*What the task requires*: Images embedded in the records are excluded; print everything else exactly as given.

┌────────

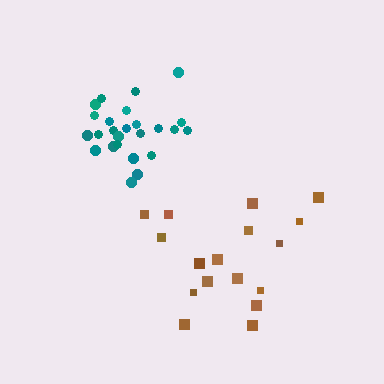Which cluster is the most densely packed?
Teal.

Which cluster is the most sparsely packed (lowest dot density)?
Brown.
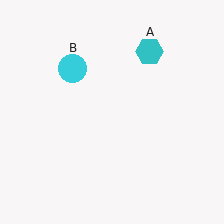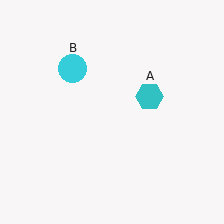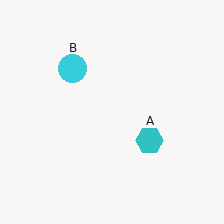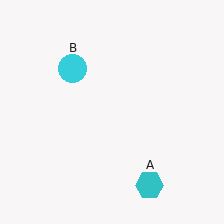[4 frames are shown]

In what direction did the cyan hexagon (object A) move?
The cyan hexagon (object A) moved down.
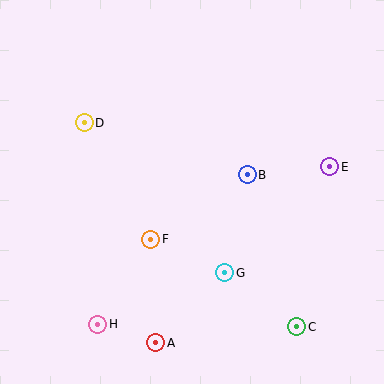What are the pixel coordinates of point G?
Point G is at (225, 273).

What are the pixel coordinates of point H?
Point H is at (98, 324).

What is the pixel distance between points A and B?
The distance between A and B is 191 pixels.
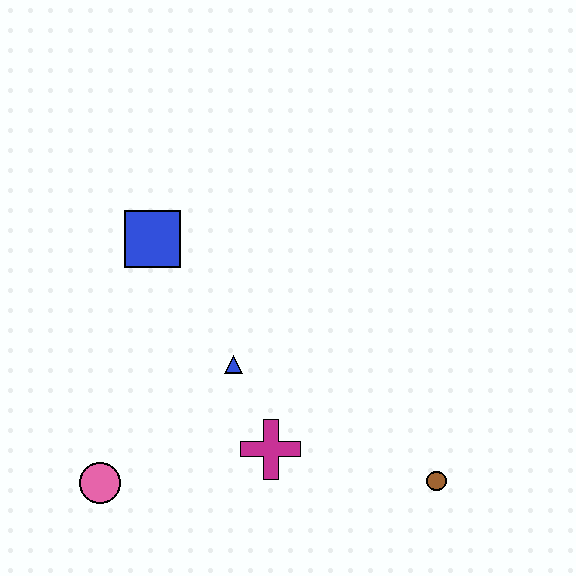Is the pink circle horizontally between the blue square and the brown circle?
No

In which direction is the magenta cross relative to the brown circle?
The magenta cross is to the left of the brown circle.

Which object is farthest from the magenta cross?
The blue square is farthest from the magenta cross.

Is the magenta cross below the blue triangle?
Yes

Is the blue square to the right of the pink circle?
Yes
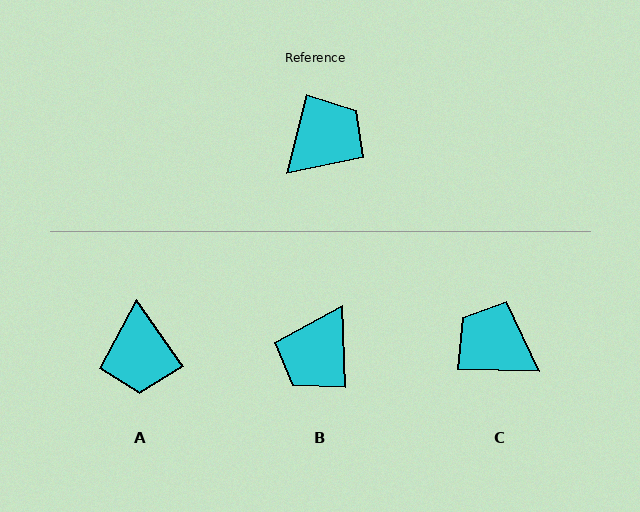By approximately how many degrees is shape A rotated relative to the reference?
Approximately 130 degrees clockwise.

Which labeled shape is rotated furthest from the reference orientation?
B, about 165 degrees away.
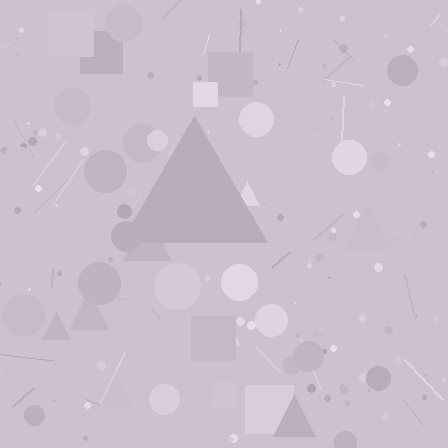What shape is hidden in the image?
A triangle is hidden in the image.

└────────

*Answer to the task*:
Which cluster is the most densely packed?
Teal.

Which cluster is the most sparsely packed (lowest dot density)?
Brown.
[4 frames are shown]

In what direction did the cyan hexagon (object A) move?
The cyan hexagon (object A) moved down.
What are the pixel coordinates of point G?
Point G is at (225, 273).

What are the pixel coordinates of point H?
Point H is at (98, 324).

What is the pixel distance between points A and B?
The distance between A and B is 191 pixels.
Is the pink circle horizontally between the blue square and the brown circle?
No

In which direction is the magenta cross relative to the brown circle?
The magenta cross is to the left of the brown circle.

Which object is farthest from the magenta cross?
The blue square is farthest from the magenta cross.

Is the magenta cross below the blue triangle?
Yes

Is the blue square to the right of the pink circle?
Yes
By approximately how many degrees is shape A rotated relative to the reference?
Approximately 130 degrees clockwise.

Which labeled shape is rotated furthest from the reference orientation?
B, about 165 degrees away.
What shape is hidden in the image?
A triangle is hidden in the image.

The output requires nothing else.